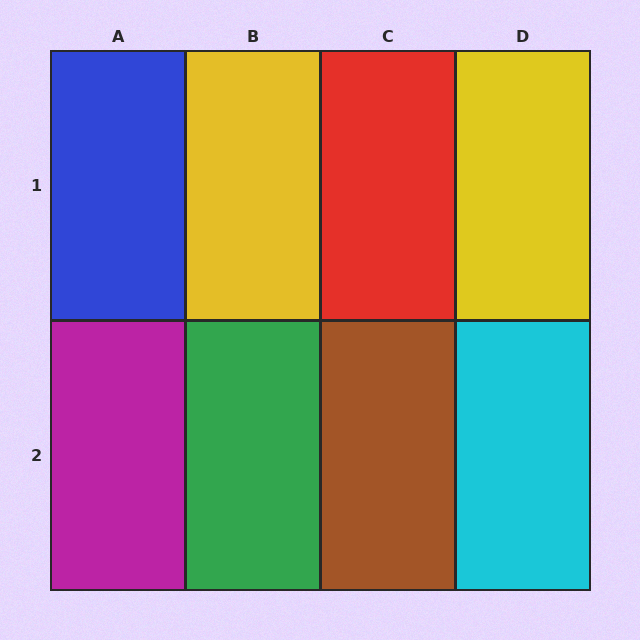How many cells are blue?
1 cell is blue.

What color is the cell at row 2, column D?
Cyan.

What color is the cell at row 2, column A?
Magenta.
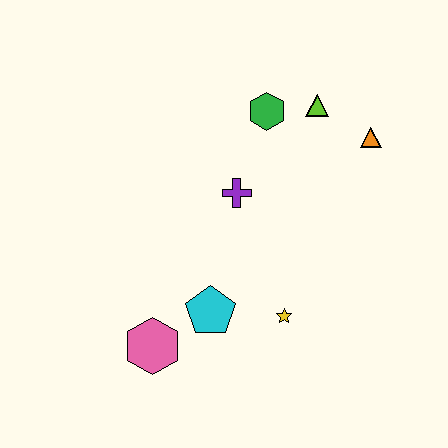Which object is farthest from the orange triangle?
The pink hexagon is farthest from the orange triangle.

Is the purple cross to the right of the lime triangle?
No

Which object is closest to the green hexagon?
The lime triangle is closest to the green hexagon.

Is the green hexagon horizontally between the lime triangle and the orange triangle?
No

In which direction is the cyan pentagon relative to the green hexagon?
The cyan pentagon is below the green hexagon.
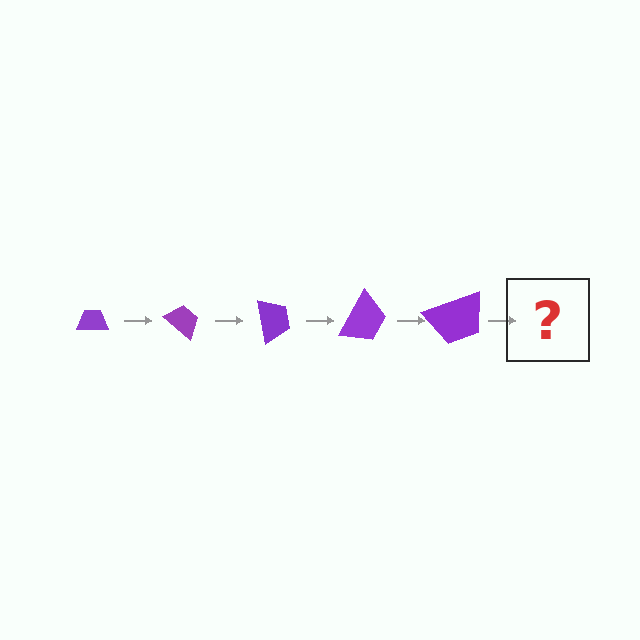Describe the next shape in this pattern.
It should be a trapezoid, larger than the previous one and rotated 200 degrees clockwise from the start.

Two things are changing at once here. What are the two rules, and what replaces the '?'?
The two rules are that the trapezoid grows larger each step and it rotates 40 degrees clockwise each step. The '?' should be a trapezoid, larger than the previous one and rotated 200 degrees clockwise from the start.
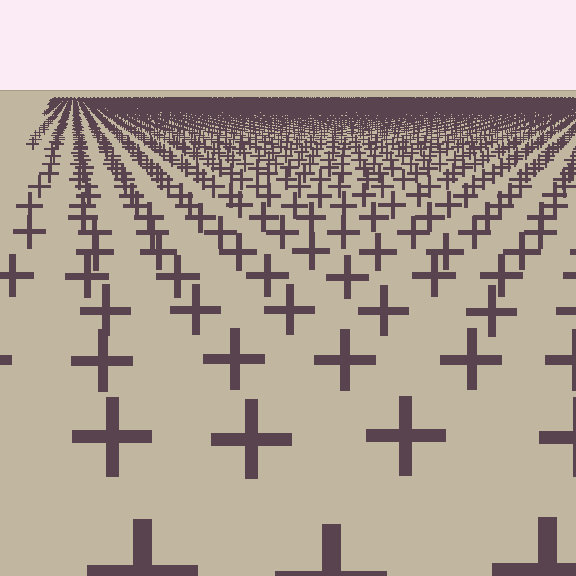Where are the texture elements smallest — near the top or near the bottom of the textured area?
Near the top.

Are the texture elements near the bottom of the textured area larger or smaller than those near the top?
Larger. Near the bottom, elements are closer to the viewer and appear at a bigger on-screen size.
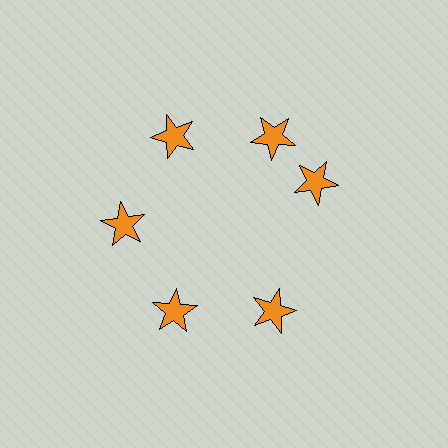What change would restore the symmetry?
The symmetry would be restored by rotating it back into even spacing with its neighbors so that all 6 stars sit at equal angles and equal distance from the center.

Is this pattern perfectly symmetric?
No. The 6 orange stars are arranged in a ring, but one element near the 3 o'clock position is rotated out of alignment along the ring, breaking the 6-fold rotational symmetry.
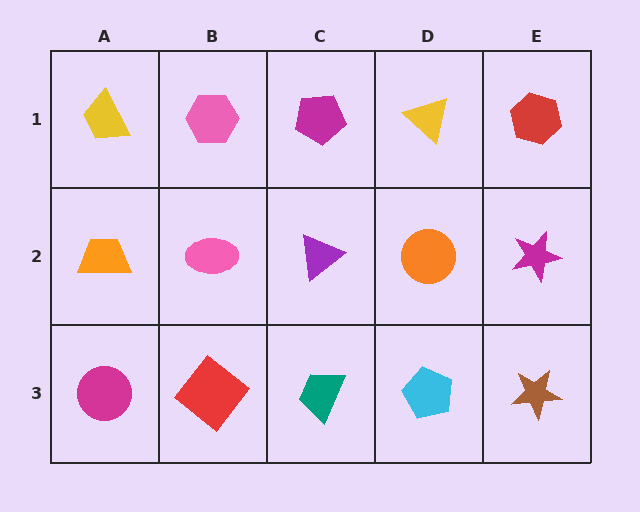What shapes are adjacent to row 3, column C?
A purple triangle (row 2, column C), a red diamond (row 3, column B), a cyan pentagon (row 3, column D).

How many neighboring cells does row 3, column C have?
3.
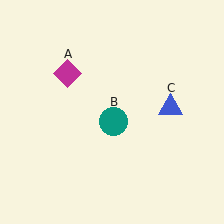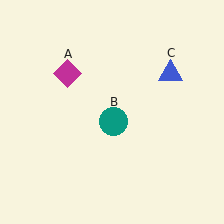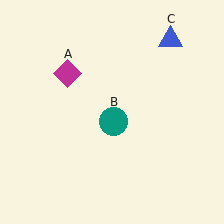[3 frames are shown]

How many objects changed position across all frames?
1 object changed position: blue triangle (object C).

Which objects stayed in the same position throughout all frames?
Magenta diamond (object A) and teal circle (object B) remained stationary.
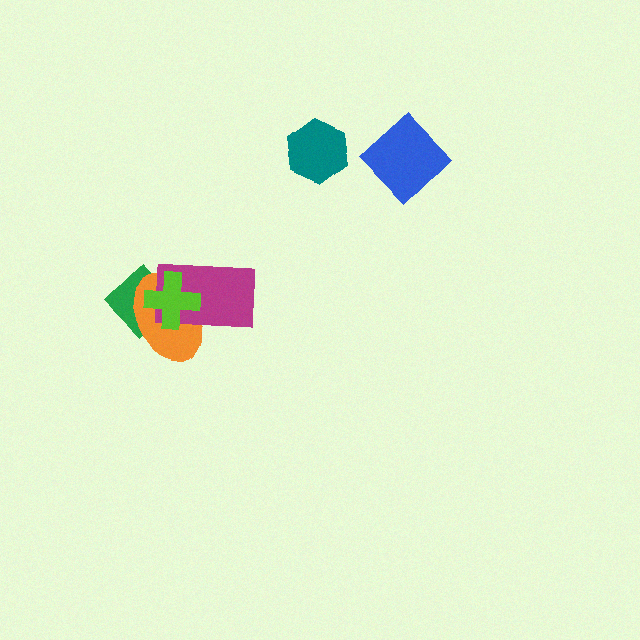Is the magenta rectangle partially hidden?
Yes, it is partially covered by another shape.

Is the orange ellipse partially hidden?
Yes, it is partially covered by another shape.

Work request: All of the lines above must be printed again exactly, and no picture may appear in the copy.

Task response:
How many cells are blue?
1 cell is blue.

What color is the cell at row 2, column D?
Cyan.

What color is the cell at row 2, column A?
Magenta.
Which object is farthest from the orange triangle?
The pink hexagon is farthest from the orange triangle.

Is the purple cross to the right of the lime triangle?
No

Which object is closest to the green hexagon?
The lime triangle is closest to the green hexagon.

Is the green hexagon horizontally between the lime triangle and the orange triangle?
No

In which direction is the cyan pentagon relative to the green hexagon?
The cyan pentagon is below the green hexagon.
Describe the next shape in this pattern.
It should be a trapezoid, larger than the previous one and rotated 200 degrees clockwise from the start.

Two things are changing at once here. What are the two rules, and what replaces the '?'?
The two rules are that the trapezoid grows larger each step and it rotates 40 degrees clockwise each step. The '?' should be a trapezoid, larger than the previous one and rotated 200 degrees clockwise from the start.
Where are the texture elements smallest — near the top or near the bottom of the textured area?
Near the top.

Are the texture elements near the bottom of the textured area larger or smaller than those near the top?
Larger. Near the bottom, elements are closer to the viewer and appear at a bigger on-screen size.
What change would restore the symmetry?
The symmetry would be restored by rotating it back into even spacing with its neighbors so that all 6 stars sit at equal angles and equal distance from the center.

Is this pattern perfectly symmetric?
No. The 6 orange stars are arranged in a ring, but one element near the 3 o'clock position is rotated out of alignment along the ring, breaking the 6-fold rotational symmetry.
What shapes are adjacent to row 3, column C?
A purple triangle (row 2, column C), a red diamond (row 3, column B), a cyan pentagon (row 3, column D).

How many neighboring cells does row 3, column C have?
3.
[3 frames are shown]

How many objects changed position across all frames?
1 object changed position: blue triangle (object C).

Which objects stayed in the same position throughout all frames?
Magenta diamond (object A) and teal circle (object B) remained stationary.
Is the magenta rectangle partially hidden?
Yes, it is partially covered by another shape.

Is the orange ellipse partially hidden?
Yes, it is partially covered by another shape.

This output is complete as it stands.